→ Exercise task: Copy out the listing that follows, exact in every word, and skip the images.

[START OF Record extracts]

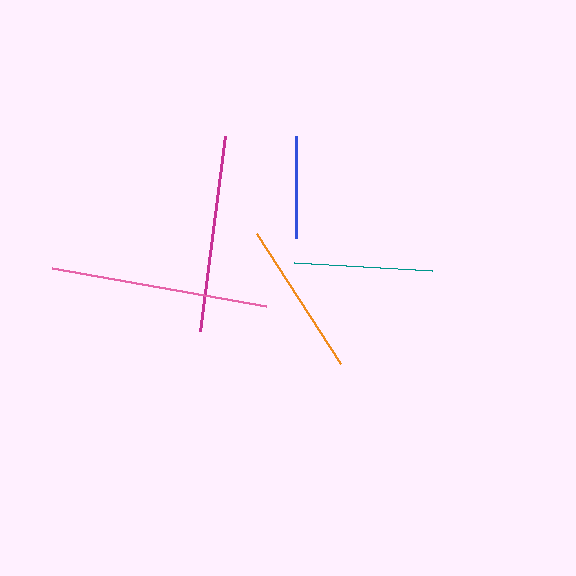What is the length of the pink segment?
The pink segment is approximately 217 pixels long.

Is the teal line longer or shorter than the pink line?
The pink line is longer than the teal line.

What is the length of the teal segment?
The teal segment is approximately 138 pixels long.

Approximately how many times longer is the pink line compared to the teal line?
The pink line is approximately 1.6 times the length of the teal line.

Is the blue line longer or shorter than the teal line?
The teal line is longer than the blue line.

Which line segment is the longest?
The pink line is the longest at approximately 217 pixels.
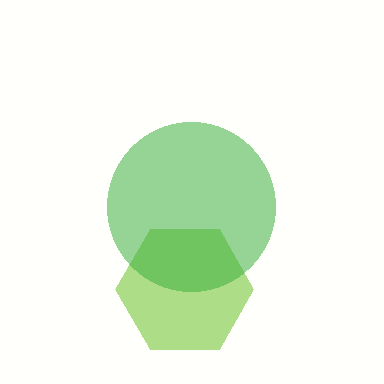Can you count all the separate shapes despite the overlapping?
Yes, there are 2 separate shapes.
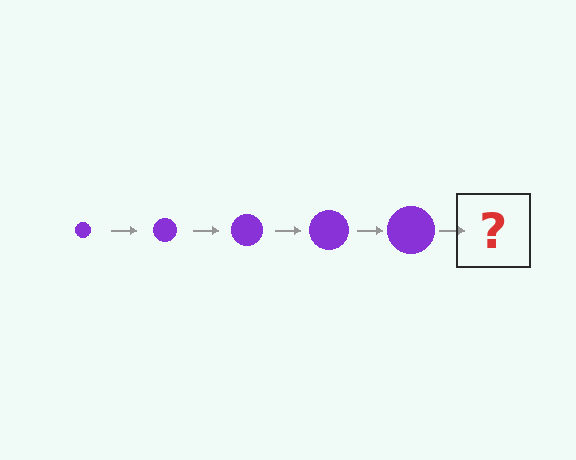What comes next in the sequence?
The next element should be a purple circle, larger than the previous one.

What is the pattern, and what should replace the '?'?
The pattern is that the circle gets progressively larger each step. The '?' should be a purple circle, larger than the previous one.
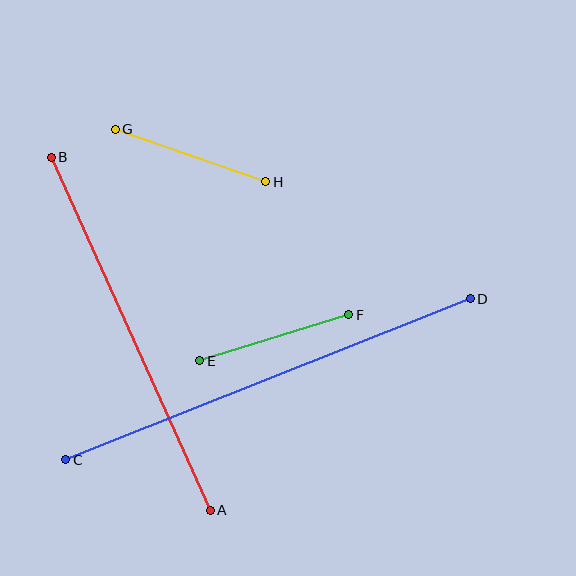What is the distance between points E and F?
The distance is approximately 156 pixels.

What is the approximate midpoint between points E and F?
The midpoint is at approximately (274, 338) pixels.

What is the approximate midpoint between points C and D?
The midpoint is at approximately (268, 379) pixels.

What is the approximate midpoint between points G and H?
The midpoint is at approximately (191, 155) pixels.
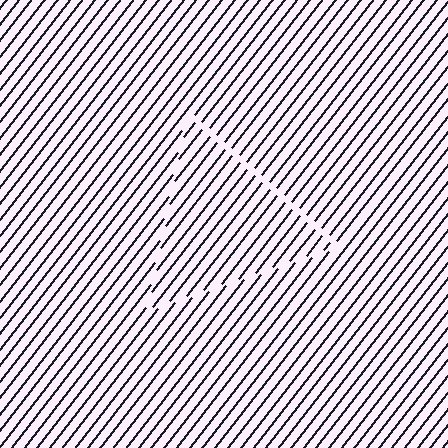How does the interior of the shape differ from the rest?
The interior of the shape contains the same grating, shifted by half a period — the contour is defined by the phase discontinuity where line-ends from the inner and outer gratings abut.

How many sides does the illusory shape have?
3 sides — the line-ends trace a triangle.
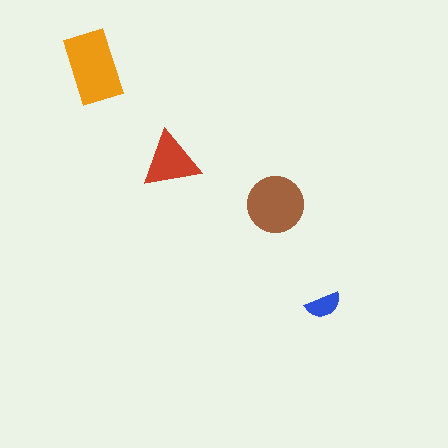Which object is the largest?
The orange rectangle.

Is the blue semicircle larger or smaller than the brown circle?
Smaller.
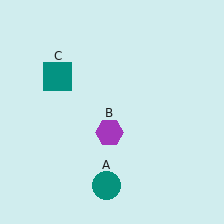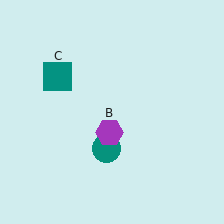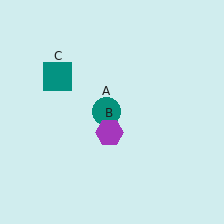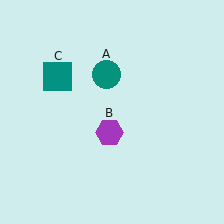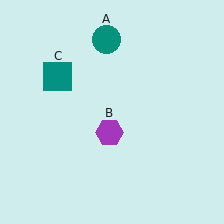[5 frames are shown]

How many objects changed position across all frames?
1 object changed position: teal circle (object A).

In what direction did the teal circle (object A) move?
The teal circle (object A) moved up.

[END OF Record extracts]

→ Result for this exercise:
What is the length of the pink segment?
The pink segment is approximately 217 pixels long.

Is the teal line longer or shorter than the pink line?
The pink line is longer than the teal line.

What is the length of the teal segment?
The teal segment is approximately 138 pixels long.

Approximately how many times longer is the pink line compared to the teal line?
The pink line is approximately 1.6 times the length of the teal line.

Is the blue line longer or shorter than the teal line?
The teal line is longer than the blue line.

Which line segment is the longest?
The pink line is the longest at approximately 217 pixels.
Can you count all the separate shapes despite the overlapping?
Yes, there are 2 separate shapes.
What comes next in the sequence?
The next element should be a purple circle, larger than the previous one.

What is the pattern, and what should replace the '?'?
The pattern is that the circle gets progressively larger each step. The '?' should be a purple circle, larger than the previous one.
What is the distance between points E and F?
The distance is approximately 156 pixels.

What is the approximate midpoint between points E and F?
The midpoint is at approximately (274, 338) pixels.

What is the approximate midpoint between points C and D?
The midpoint is at approximately (268, 379) pixels.

What is the approximate midpoint between points G and H?
The midpoint is at approximately (191, 155) pixels.
How does the interior of the shape differ from the rest?
The interior of the shape contains the same grating, shifted by half a period — the contour is defined by the phase discontinuity where line-ends from the inner and outer gratings abut.

How many sides does the illusory shape have?
3 sides — the line-ends trace a triangle.
Which object is the largest?
The orange rectangle.

Is the blue semicircle larger or smaller than the brown circle?
Smaller.
[5 frames are shown]

How many objects changed position across all frames?
1 object changed position: teal circle (object A).

In what direction did the teal circle (object A) move?
The teal circle (object A) moved up.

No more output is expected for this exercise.